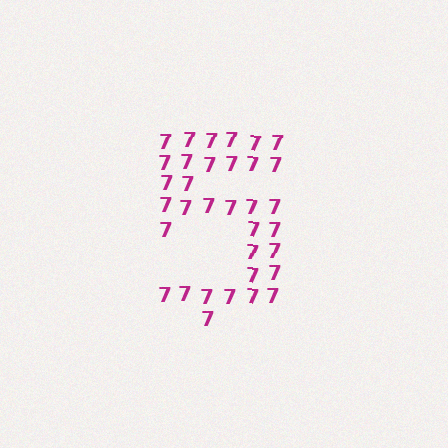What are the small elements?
The small elements are digit 7's.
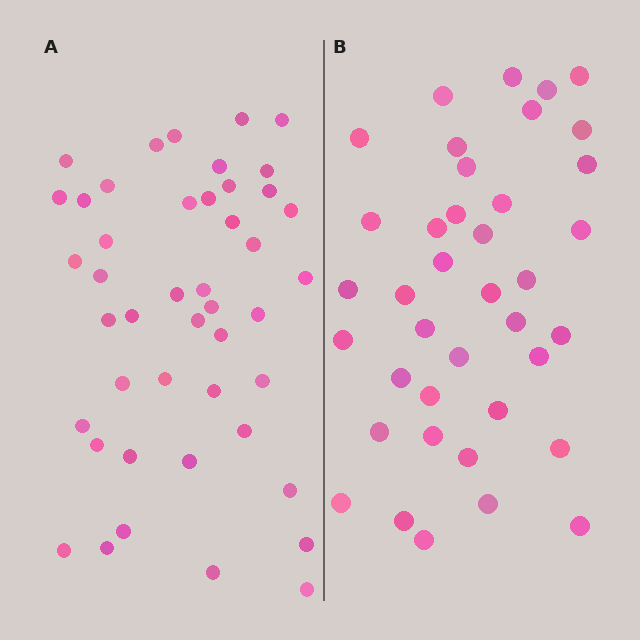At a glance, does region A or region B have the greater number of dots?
Region A (the left region) has more dots.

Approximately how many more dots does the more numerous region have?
Region A has about 6 more dots than region B.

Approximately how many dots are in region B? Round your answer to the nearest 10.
About 40 dots. (The exact count is 39, which rounds to 40.)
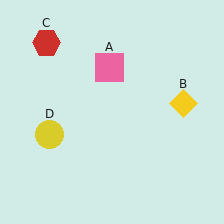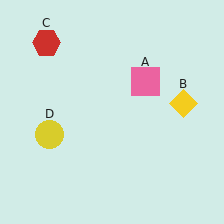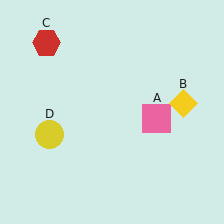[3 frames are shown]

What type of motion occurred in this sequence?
The pink square (object A) rotated clockwise around the center of the scene.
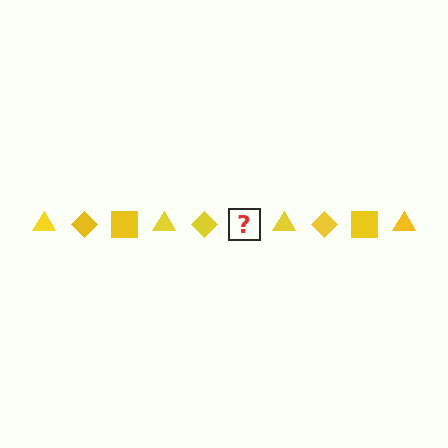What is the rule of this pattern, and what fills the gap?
The rule is that the pattern cycles through triangle, diamond, square shapes in yellow. The gap should be filled with a yellow square.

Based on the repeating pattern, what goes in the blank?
The blank should be a yellow square.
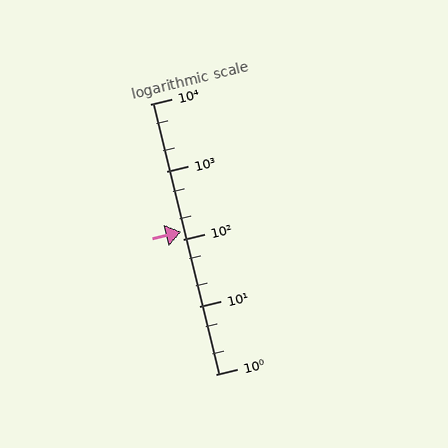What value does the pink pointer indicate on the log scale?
The pointer indicates approximately 130.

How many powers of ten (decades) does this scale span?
The scale spans 4 decades, from 1 to 10000.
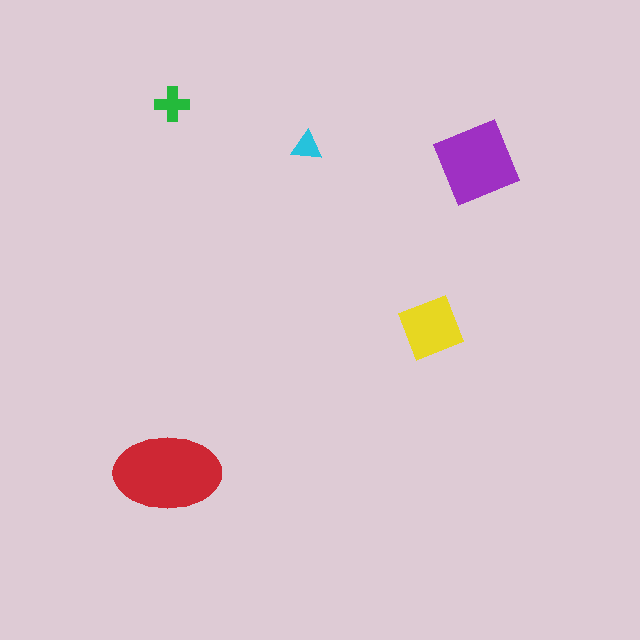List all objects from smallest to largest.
The cyan triangle, the green cross, the yellow diamond, the purple square, the red ellipse.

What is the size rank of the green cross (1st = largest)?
4th.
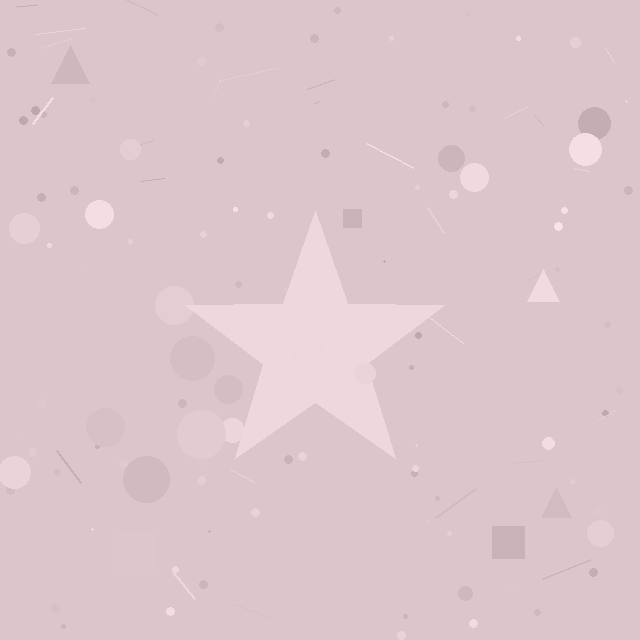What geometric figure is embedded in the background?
A star is embedded in the background.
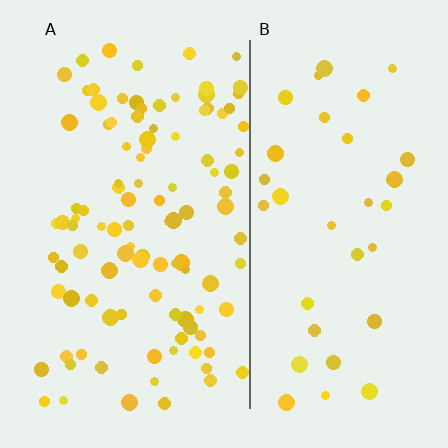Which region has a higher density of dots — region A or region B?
A (the left).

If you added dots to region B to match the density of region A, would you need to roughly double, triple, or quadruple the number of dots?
Approximately triple.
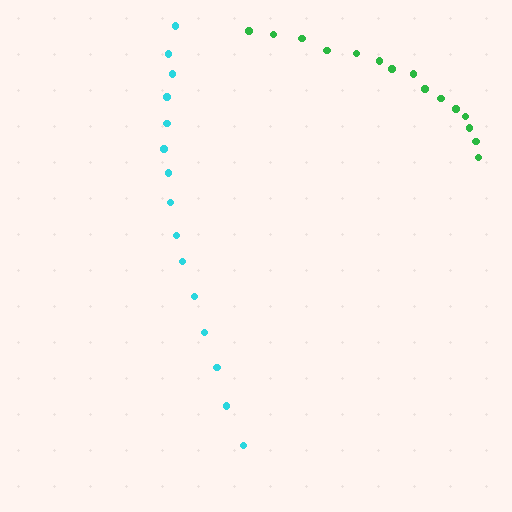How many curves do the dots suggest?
There are 2 distinct paths.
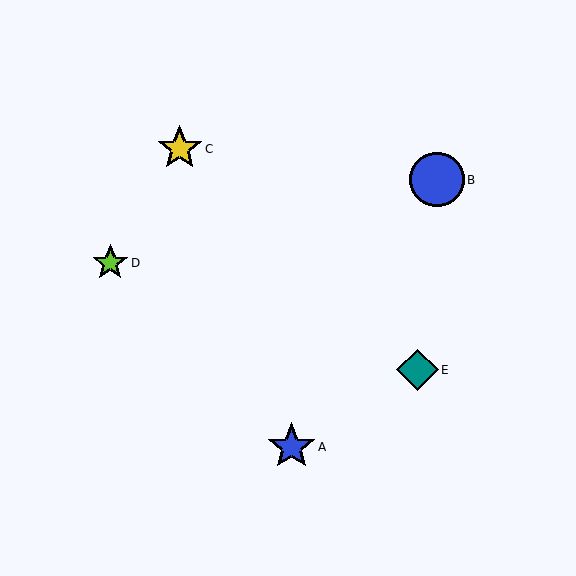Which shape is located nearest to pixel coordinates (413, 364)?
The teal diamond (labeled E) at (418, 370) is nearest to that location.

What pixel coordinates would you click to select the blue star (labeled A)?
Click at (292, 447) to select the blue star A.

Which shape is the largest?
The blue circle (labeled B) is the largest.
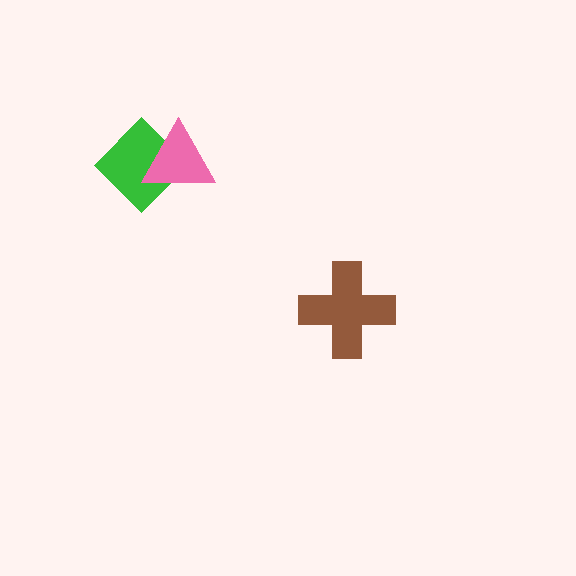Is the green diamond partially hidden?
Yes, it is partially covered by another shape.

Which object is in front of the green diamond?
The pink triangle is in front of the green diamond.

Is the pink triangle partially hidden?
No, no other shape covers it.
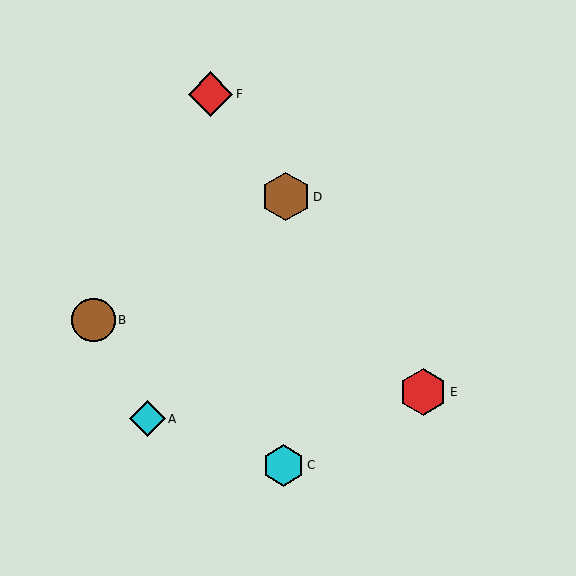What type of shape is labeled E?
Shape E is a red hexagon.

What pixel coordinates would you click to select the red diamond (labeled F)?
Click at (211, 94) to select the red diamond F.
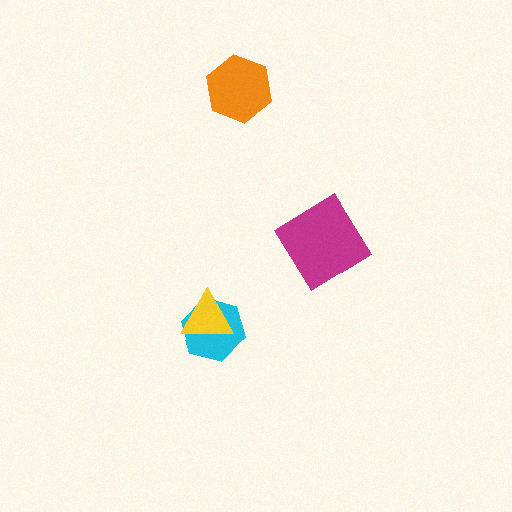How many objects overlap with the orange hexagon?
0 objects overlap with the orange hexagon.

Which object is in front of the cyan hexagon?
The yellow triangle is in front of the cyan hexagon.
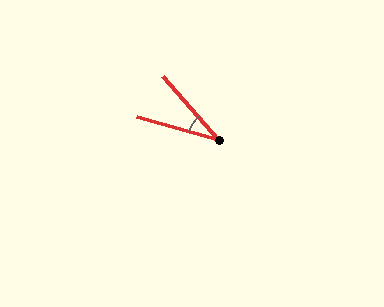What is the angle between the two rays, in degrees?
Approximately 33 degrees.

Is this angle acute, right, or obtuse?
It is acute.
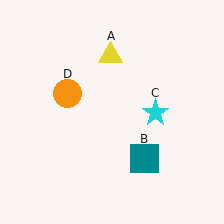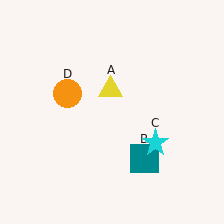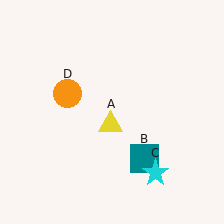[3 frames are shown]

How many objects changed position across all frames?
2 objects changed position: yellow triangle (object A), cyan star (object C).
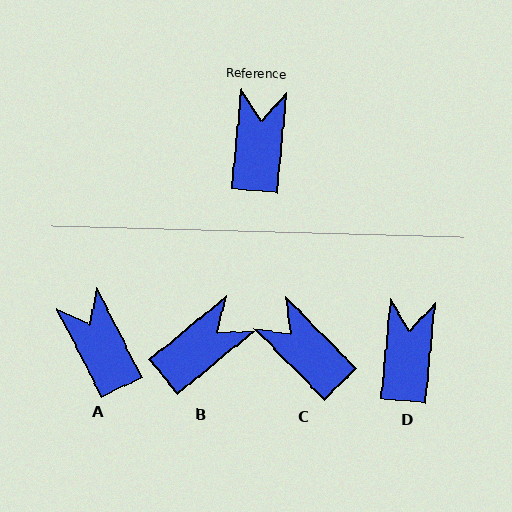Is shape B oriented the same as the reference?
No, it is off by about 45 degrees.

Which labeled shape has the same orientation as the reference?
D.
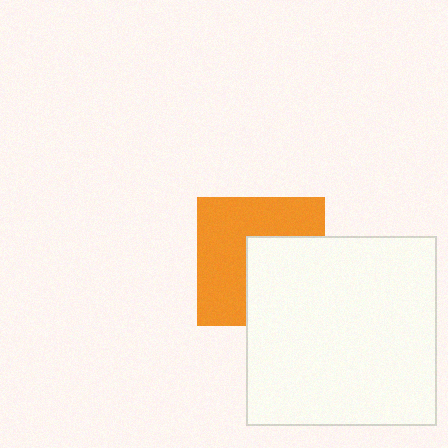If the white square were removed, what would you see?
You would see the complete orange square.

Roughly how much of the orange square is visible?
About half of it is visible (roughly 56%).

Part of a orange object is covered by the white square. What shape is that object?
It is a square.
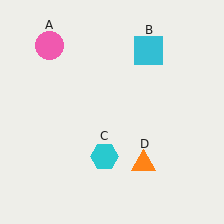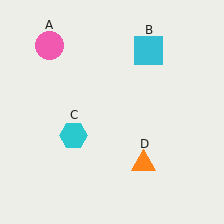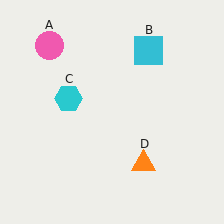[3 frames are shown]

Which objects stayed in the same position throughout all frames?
Pink circle (object A) and cyan square (object B) and orange triangle (object D) remained stationary.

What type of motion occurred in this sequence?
The cyan hexagon (object C) rotated clockwise around the center of the scene.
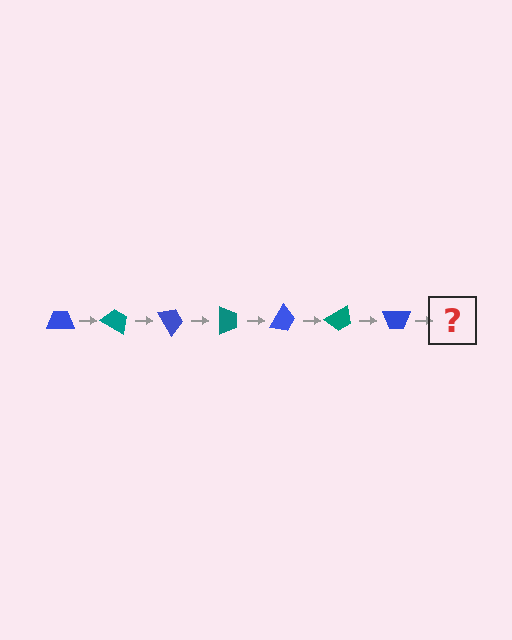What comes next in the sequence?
The next element should be a teal trapezoid, rotated 210 degrees clockwise from the start.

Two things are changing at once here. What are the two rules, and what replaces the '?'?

DIRECTIONS FOR THIS TASK:
Set down every record once more, word for word, without pictures.

COMPLETE OUTPUT:
What are the small elements?
The small elements are digit 7's.
At a glance, does region A or region B have the greater number of dots?
Region A (the left region) has more dots.

Approximately how many more dots does the more numerous region have?
Region A has about 6 more dots than region B.

Approximately how many dots are in region B? Round your answer to the nearest 10.
About 40 dots. (The exact count is 39, which rounds to 40.)
[3 frames are shown]

What type of motion occurred in this sequence?
The pink square (object A) rotated clockwise around the center of the scene.
What is the rule of this pattern, and what fills the gap?
The rule is that the pattern cycles through triangle, diamond, square shapes in yellow. The gap should be filled with a yellow square.

Based on the repeating pattern, what goes in the blank?
The blank should be a yellow square.
What value does the pink pointer indicate on the log scale?
The pointer indicates approximately 130.

How many powers of ten (decades) does this scale span?
The scale spans 4 decades, from 1 to 10000.
List all objects from smallest to largest.
The cyan triangle, the green cross, the yellow diamond, the purple square, the red ellipse.

What is the size rank of the green cross (1st = largest)?
4th.
What geometric figure is embedded in the background?
A star is embedded in the background.
Which region has a higher density of dots — region A or region B?
A (the left).

If you added dots to region B to match the density of region A, would you need to roughly double, triple, or quadruple the number of dots?
Approximately triple.
How many curves do the dots suggest?
There are 2 distinct paths.
Which shape is located nearest to pixel coordinates (413, 364)?
The teal diamond (labeled E) at (418, 370) is nearest to that location.

What pixel coordinates would you click to select the blue star (labeled A)?
Click at (292, 447) to select the blue star A.

Which shape is the largest?
The blue circle (labeled B) is the largest.
Is the green diamond partially hidden?
Yes, it is partially covered by another shape.

Which object is in front of the green diamond?
The pink triangle is in front of the green diamond.

Is the pink triangle partially hidden?
No, no other shape covers it.
What type of shape is labeled E?
Shape E is a red hexagon.

What pixel coordinates would you click to select the red diamond (labeled F)?
Click at (211, 94) to select the red diamond F.
How many objects overlap with the orange hexagon?
0 objects overlap with the orange hexagon.

Which object is in front of the cyan hexagon?
The yellow triangle is in front of the cyan hexagon.
What is the angle between the two rays, in degrees?
Approximately 33 degrees.

Is this angle acute, right, or obtuse?
It is acute.
[3 frames are shown]

How many objects changed position across all frames?
2 objects changed position: yellow triangle (object A), cyan star (object C).
Is shape B oriented the same as the reference?
No, it is off by about 45 degrees.

Which labeled shape has the same orientation as the reference?
D.
If the white square were removed, what would you see?
You would see the complete orange square.

Roughly how much of the orange square is visible?
About half of it is visible (roughly 56%).

Part of a orange object is covered by the white square. What shape is that object?
It is a square.
[3 frames are shown]

Which objects stayed in the same position throughout all frames?
Pink circle (object A) and cyan square (object B) and orange triangle (object D) remained stationary.

What type of motion occurred in this sequence?
The cyan hexagon (object C) rotated clockwise around the center of the scene.
What comes next in the sequence?
The next element should be a teal trapezoid, rotated 210 degrees clockwise from the start.

Two things are changing at once here. What are the two rules, and what replaces the '?'?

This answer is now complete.